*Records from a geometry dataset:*
+ + +
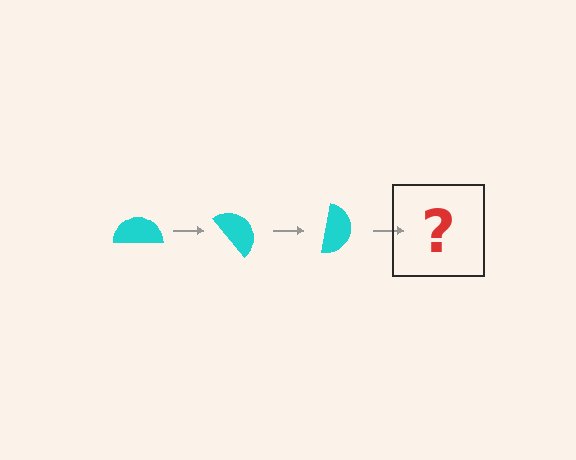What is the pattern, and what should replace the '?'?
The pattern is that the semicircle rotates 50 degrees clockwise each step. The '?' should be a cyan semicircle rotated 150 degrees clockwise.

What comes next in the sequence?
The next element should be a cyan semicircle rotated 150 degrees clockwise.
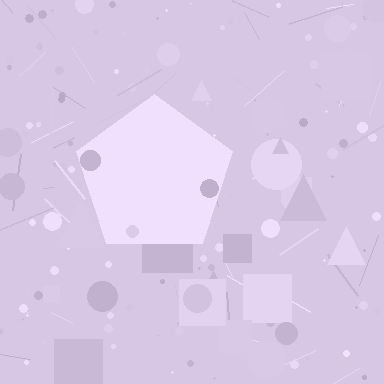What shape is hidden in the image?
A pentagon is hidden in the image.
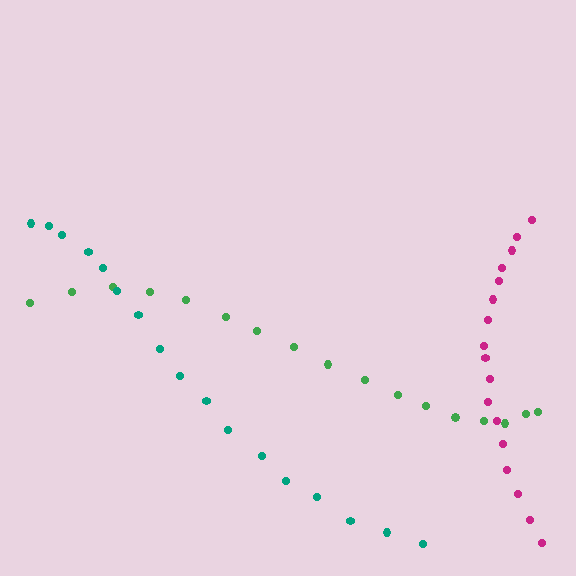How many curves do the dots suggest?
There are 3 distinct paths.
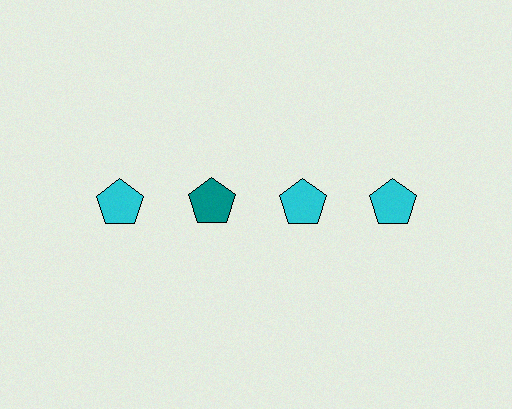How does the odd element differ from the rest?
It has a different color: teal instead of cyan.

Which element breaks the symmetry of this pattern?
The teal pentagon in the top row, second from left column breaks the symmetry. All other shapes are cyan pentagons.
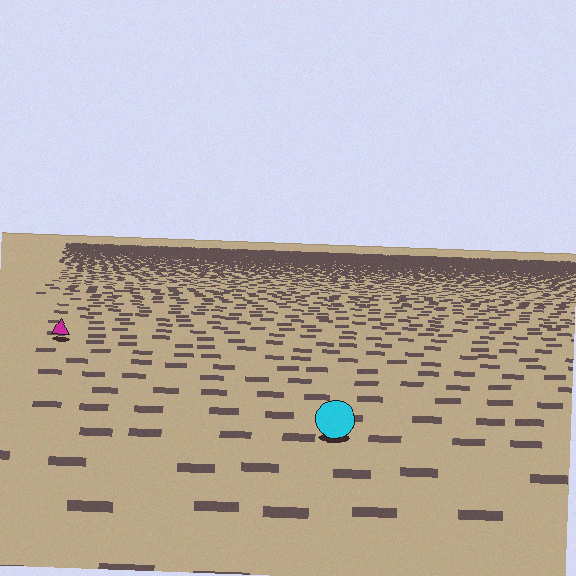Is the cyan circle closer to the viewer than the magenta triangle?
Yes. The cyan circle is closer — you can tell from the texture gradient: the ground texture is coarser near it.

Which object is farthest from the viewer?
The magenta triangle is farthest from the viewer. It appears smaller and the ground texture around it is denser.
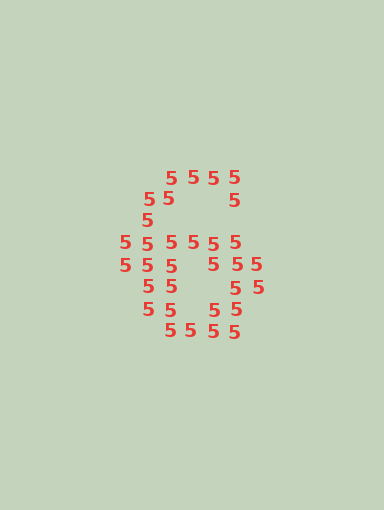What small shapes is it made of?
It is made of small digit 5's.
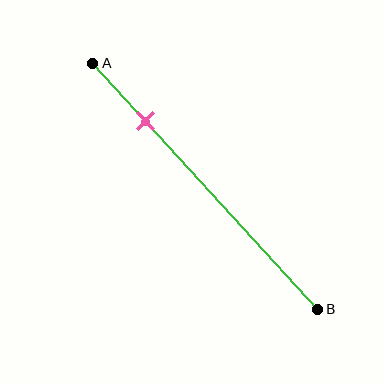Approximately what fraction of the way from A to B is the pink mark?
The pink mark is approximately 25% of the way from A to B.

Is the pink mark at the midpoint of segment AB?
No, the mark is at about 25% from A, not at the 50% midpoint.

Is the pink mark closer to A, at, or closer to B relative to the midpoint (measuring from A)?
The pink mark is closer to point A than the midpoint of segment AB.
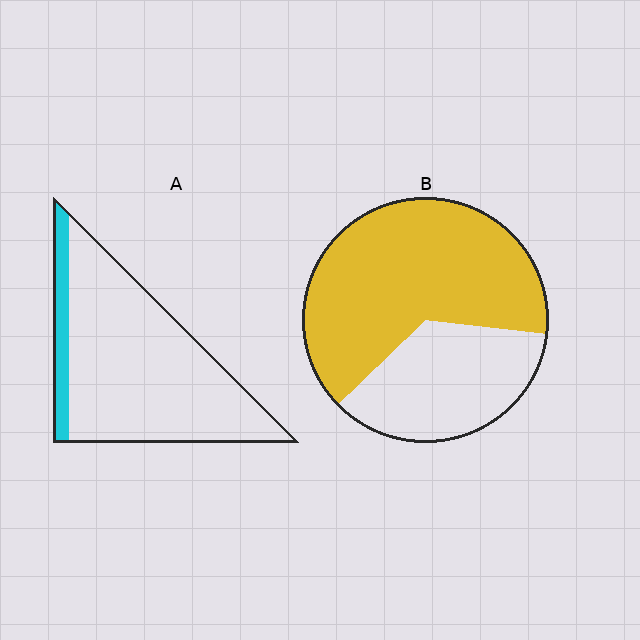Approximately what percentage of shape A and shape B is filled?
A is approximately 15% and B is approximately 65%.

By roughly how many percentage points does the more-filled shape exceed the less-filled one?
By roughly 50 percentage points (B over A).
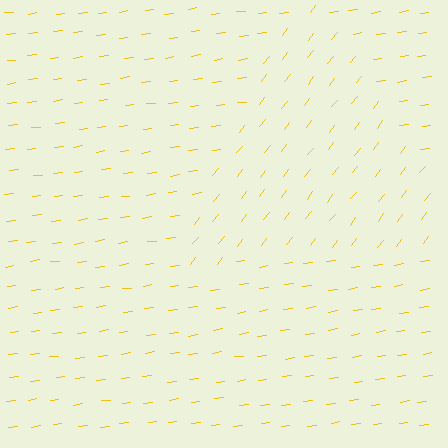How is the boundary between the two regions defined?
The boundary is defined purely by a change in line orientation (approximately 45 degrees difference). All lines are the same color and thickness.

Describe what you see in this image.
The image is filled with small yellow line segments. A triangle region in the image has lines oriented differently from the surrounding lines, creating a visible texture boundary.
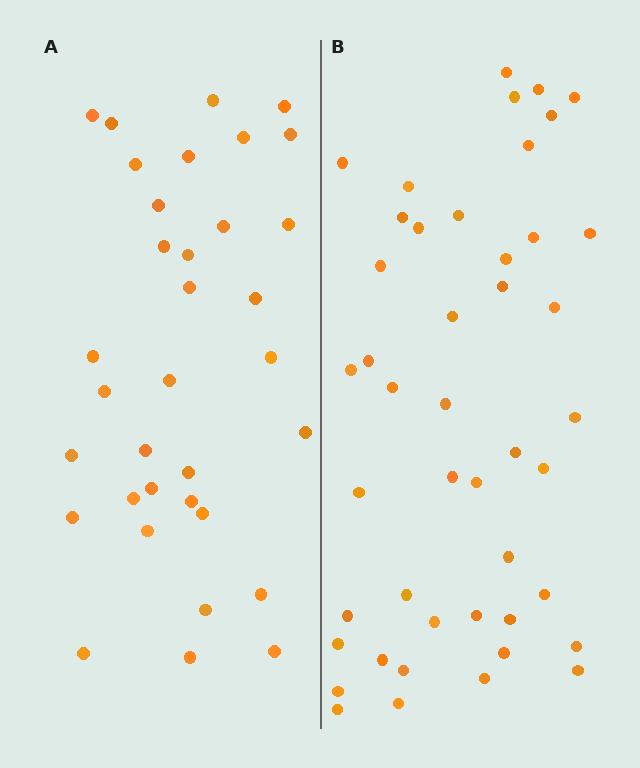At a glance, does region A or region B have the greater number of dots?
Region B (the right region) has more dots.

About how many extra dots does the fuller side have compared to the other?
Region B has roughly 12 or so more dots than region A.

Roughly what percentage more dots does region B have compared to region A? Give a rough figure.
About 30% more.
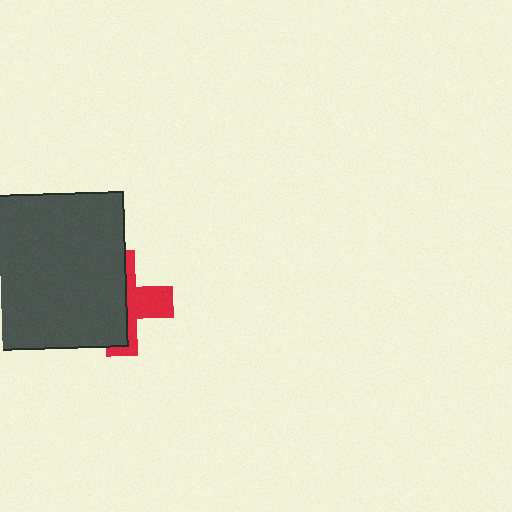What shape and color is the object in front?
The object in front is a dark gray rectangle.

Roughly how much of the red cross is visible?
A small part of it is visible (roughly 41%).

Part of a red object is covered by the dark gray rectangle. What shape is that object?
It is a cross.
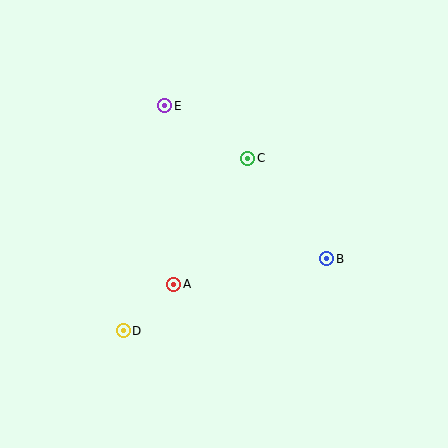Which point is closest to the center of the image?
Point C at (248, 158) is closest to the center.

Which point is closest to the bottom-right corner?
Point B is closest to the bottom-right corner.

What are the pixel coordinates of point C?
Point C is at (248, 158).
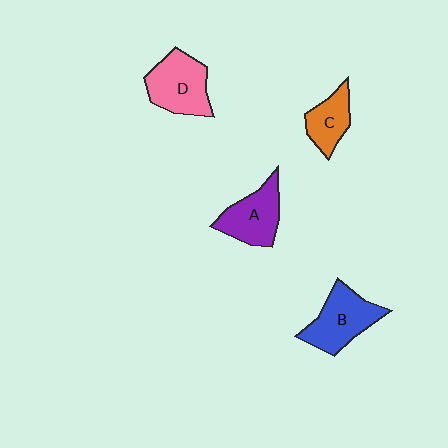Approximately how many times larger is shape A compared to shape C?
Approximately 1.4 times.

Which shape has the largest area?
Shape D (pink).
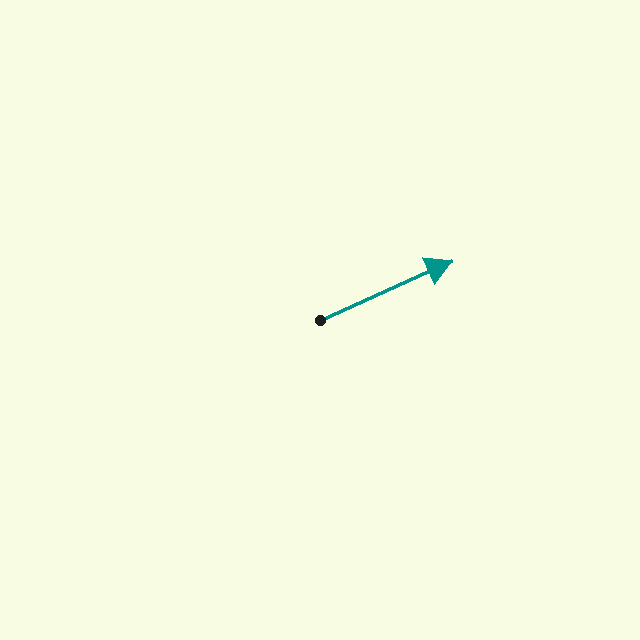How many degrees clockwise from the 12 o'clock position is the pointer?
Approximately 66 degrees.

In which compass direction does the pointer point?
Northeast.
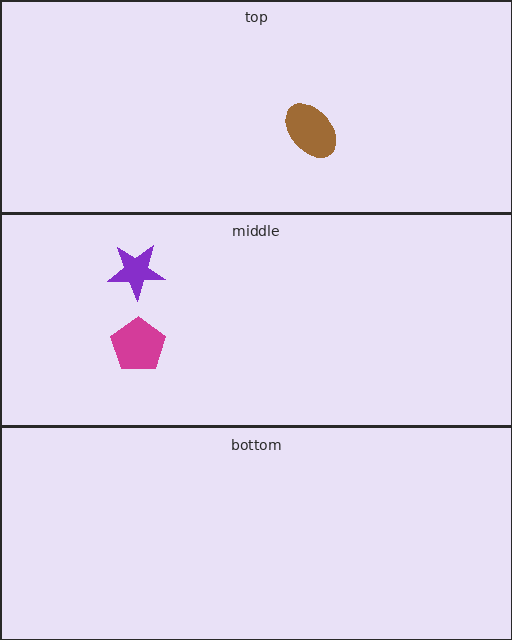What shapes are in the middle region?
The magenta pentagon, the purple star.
+ + +
From the entries above, output every line exactly and omit any image.

*Answer to the task:*
What is the pattern, and what should replace the '?'?
The pattern is that the semicircle rotates 50 degrees clockwise each step. The '?' should be a cyan semicircle rotated 150 degrees clockwise.

What comes next in the sequence?
The next element should be a cyan semicircle rotated 150 degrees clockwise.
What shape is hidden in the image?
A pentagon is hidden in the image.
How many curves do the dots suggest?
There are 3 distinct paths.
How does the odd element differ from the rest?
It has a different color: teal instead of cyan.

Which element breaks the symmetry of this pattern?
The teal pentagon in the top row, second from left column breaks the symmetry. All other shapes are cyan pentagons.
Is the cyan circle closer to the viewer than the magenta triangle?
Yes. The cyan circle is closer — you can tell from the texture gradient: the ground texture is coarser near it.

Which object is farthest from the viewer?
The magenta triangle is farthest from the viewer. It appears smaller and the ground texture around it is denser.
What small shapes is it made of?
It is made of small digit 5's.
Approximately what fraction of the way from A to B is the pink mark?
The pink mark is approximately 25% of the way from A to B.

Is the pink mark at the midpoint of segment AB?
No, the mark is at about 25% from A, not at the 50% midpoint.

Is the pink mark closer to A, at, or closer to B relative to the midpoint (measuring from A)?
The pink mark is closer to point A than the midpoint of segment AB.
Approximately what percentage of shape A and shape B is filled?
A is approximately 15% and B is approximately 65%.

By roughly how many percentage points does the more-filled shape exceed the less-filled one?
By roughly 50 percentage points (B over A).
How is the boundary between the two regions defined?
The boundary is defined purely by a change in line orientation (approximately 45 degrees difference). All lines are the same color and thickness.

Describe what you see in this image.
The image is filled with small yellow line segments. A triangle region in the image has lines oriented differently from the surrounding lines, creating a visible texture boundary.
At a glance, does region A or region B have the greater number of dots?
Region B (the right region) has more dots.

About how many extra dots does the fuller side have compared to the other?
Region B has roughly 12 or so more dots than region A.

Roughly what percentage more dots does region B have compared to region A? Give a rough figure.
About 30% more.
What shape and color is the object in front?
The object in front is a dark gray rectangle.

Roughly how much of the red cross is visible?
A small part of it is visible (roughly 41%).

Part of a red object is covered by the dark gray rectangle. What shape is that object?
It is a cross.
Which point is closest to the center of the image?
Point C at (248, 158) is closest to the center.

Which point is closest to the bottom-right corner?
Point B is closest to the bottom-right corner.

What are the pixel coordinates of point C?
Point C is at (248, 158).
Approximately how many times larger is shape A compared to shape C?
Approximately 1.4 times.

Which shape has the largest area?
Shape D (pink).
How many degrees clockwise from the 12 o'clock position is the pointer?
Approximately 66 degrees.

In which compass direction does the pointer point?
Northeast.
What shapes are in the middle region?
The magenta pentagon, the purple star.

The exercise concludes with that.